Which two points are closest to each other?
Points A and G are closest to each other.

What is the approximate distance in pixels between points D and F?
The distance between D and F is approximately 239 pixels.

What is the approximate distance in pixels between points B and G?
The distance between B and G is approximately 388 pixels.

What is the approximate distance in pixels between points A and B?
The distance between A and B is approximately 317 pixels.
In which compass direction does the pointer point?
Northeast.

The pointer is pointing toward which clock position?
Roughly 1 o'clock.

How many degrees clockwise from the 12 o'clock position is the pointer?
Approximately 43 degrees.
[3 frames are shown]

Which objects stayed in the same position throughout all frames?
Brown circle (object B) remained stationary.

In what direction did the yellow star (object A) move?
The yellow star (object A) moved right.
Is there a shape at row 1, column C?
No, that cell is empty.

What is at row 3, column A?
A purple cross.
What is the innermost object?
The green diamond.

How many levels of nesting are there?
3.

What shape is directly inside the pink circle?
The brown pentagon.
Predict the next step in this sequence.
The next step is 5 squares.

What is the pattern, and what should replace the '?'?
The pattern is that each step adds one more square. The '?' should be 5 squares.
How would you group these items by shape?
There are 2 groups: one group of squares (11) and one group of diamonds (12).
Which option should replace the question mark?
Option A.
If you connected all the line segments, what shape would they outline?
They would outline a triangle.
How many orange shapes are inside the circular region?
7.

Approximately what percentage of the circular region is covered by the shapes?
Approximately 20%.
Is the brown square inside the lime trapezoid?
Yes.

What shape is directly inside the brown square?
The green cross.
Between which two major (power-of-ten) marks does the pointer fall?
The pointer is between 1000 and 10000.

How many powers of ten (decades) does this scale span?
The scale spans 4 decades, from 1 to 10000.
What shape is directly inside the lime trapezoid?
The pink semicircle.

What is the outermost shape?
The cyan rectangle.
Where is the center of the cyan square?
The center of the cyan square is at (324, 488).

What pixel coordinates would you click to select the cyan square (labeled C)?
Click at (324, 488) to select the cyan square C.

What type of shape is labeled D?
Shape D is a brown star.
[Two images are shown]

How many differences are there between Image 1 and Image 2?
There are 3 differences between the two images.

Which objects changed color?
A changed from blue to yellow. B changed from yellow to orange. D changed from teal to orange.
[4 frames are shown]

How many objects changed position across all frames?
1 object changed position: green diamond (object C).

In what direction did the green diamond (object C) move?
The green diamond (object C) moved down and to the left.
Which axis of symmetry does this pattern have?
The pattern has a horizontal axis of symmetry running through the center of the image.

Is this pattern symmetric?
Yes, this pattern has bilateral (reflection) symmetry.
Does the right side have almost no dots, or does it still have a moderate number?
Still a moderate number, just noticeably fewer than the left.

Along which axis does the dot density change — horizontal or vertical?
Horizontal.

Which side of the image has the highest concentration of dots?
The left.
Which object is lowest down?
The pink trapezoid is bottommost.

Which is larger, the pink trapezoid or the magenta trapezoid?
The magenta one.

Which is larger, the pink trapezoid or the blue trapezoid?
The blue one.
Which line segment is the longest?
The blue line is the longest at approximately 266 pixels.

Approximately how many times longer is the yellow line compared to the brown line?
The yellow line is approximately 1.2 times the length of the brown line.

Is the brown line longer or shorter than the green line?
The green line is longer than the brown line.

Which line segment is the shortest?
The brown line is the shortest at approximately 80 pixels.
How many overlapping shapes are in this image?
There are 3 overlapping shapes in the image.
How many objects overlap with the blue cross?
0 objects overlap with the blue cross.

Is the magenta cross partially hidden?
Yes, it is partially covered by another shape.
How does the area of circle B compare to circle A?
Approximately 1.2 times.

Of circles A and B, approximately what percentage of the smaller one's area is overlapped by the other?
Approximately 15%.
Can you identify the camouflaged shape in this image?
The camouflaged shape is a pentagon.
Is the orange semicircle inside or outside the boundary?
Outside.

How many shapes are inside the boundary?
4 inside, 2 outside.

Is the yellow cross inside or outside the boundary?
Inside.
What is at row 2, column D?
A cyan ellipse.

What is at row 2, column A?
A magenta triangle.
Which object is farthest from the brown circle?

---*---

### WHAT YOU WILL DO
Determine the number of lines in the listing that contain the string "shown". Write that number and nothing else.

### FULL ANSWER
3